DATA SECTION »
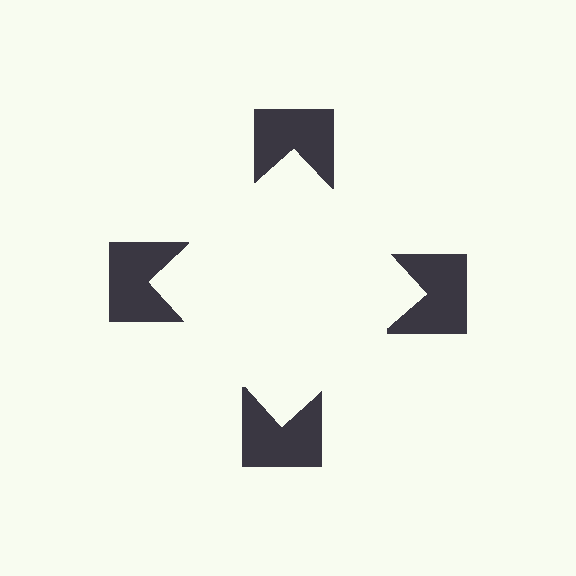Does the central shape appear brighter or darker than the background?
It typically appears slightly brighter than the background, even though no actual brightness change is drawn.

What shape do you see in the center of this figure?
An illusory square — its edges are inferred from the aligned wedge cuts in the notched squares, not physically drawn.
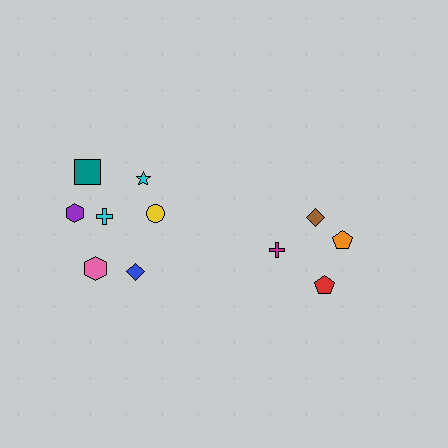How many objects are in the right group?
There are 4 objects.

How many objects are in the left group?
There are 7 objects.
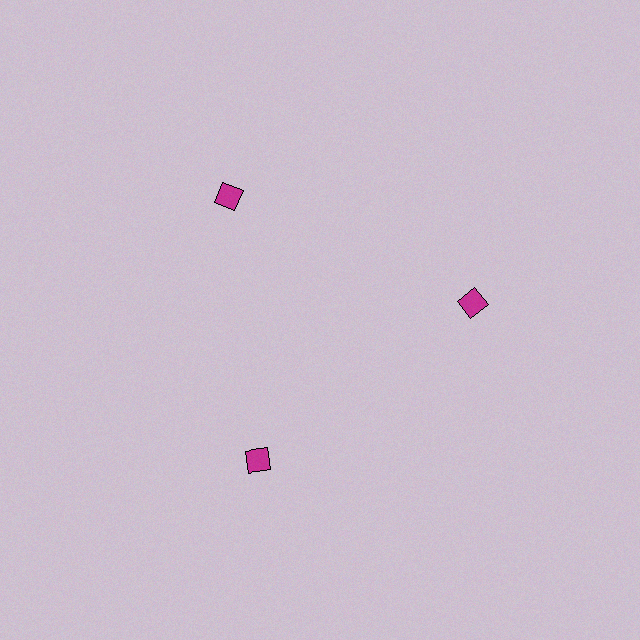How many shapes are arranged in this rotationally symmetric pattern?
There are 3 shapes, arranged in 3 groups of 1.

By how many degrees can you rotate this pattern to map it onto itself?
The pattern maps onto itself every 120 degrees of rotation.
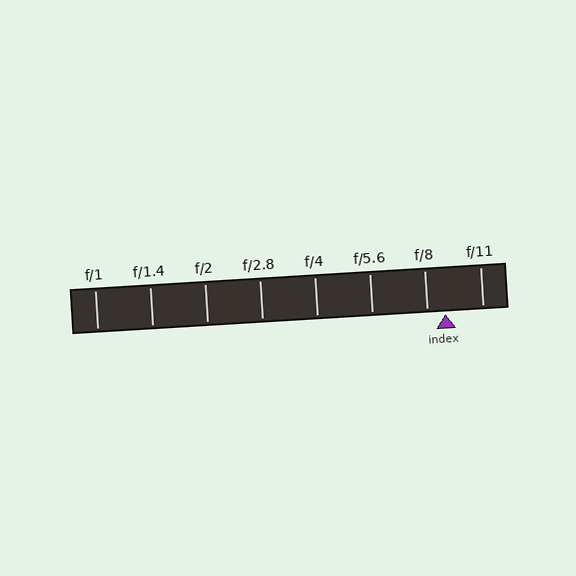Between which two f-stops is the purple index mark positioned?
The index mark is between f/8 and f/11.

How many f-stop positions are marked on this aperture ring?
There are 8 f-stop positions marked.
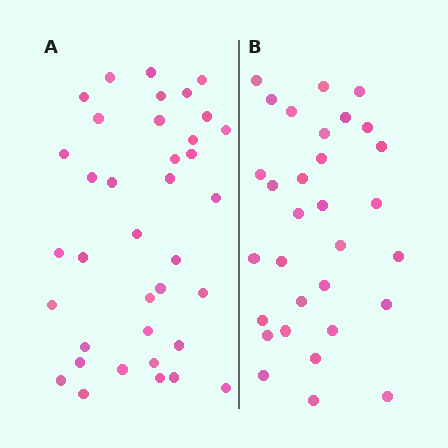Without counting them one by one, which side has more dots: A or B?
Region A (the left region) has more dots.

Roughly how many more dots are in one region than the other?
Region A has about 6 more dots than region B.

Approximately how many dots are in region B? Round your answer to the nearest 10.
About 30 dots. (The exact count is 31, which rounds to 30.)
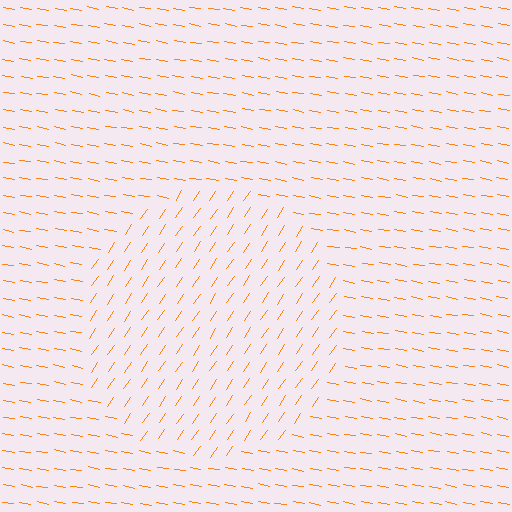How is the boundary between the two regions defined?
The boundary is defined purely by a change in line orientation (approximately 66 degrees difference). All lines are the same color and thickness.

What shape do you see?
I see a circle.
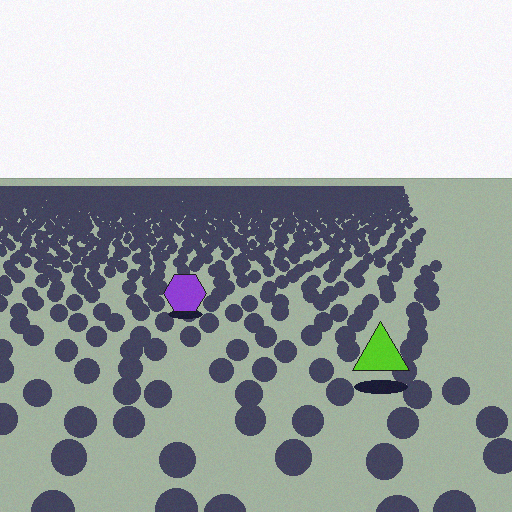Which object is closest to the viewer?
The lime triangle is closest. The texture marks near it are larger and more spread out.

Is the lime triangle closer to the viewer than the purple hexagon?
Yes. The lime triangle is closer — you can tell from the texture gradient: the ground texture is coarser near it.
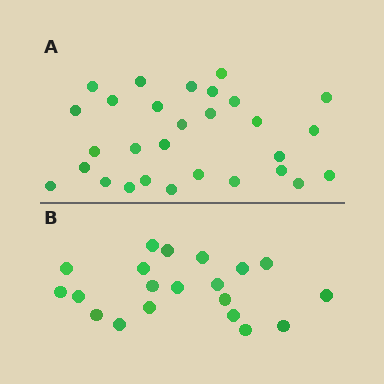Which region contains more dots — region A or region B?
Region A (the top region) has more dots.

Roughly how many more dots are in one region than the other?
Region A has roughly 8 or so more dots than region B.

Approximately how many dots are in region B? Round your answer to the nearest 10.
About 20 dots.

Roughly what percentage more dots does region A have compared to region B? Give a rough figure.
About 45% more.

THE PROBLEM » Every entry above is to be set down exactly; the pictures are to be left out.

SOLUTION »
Does the central shape appear brighter or darker than the background?
It typically appears slightly brighter than the background, even though no actual brightness change is drawn.

What shape do you see in the center of this figure?
An illusory square — its edges are inferred from the aligned wedge cuts in the notched squares, not physically drawn.
How many objects are in the right group?
There are 4 objects.

How many objects are in the left group?
There are 7 objects.
How many shapes are arranged in this rotationally symmetric pattern?
There are 3 shapes, arranged in 3 groups of 1.

By how many degrees can you rotate this pattern to map it onto itself?
The pattern maps onto itself every 120 degrees of rotation.
Between which two f-stops is the purple index mark positioned?
The index mark is between f/8 and f/11.

How many f-stop positions are marked on this aperture ring?
There are 8 f-stop positions marked.
Without counting them one by one, which side has more dots: A or B?
Region A (the left region) has more dots.

Roughly how many more dots are in one region than the other?
Region A has about 6 more dots than region B.

Approximately how many dots are in region B? Round your answer to the nearest 10.
About 30 dots. (The exact count is 31, which rounds to 30.)
How is the boundary between the two regions defined?
The boundary is defined purely by a change in line orientation (approximately 66 degrees difference). All lines are the same color and thickness.

What shape do you see?
I see a circle.
Which object is closest to the viewer?
The lime triangle is closest. The texture marks near it are larger and more spread out.

Is the lime triangle closer to the viewer than the purple hexagon?
Yes. The lime triangle is closer — you can tell from the texture gradient: the ground texture is coarser near it.
Which region contains more dots — region A or region B?
Region A (the top region) has more dots.

Roughly how many more dots are in one region than the other?
Region A has roughly 8 or so more dots than region B.

Approximately how many dots are in region B? Round your answer to the nearest 10.
About 20 dots.

Roughly what percentage more dots does region A have compared to region B? Give a rough figure.
About 45% more.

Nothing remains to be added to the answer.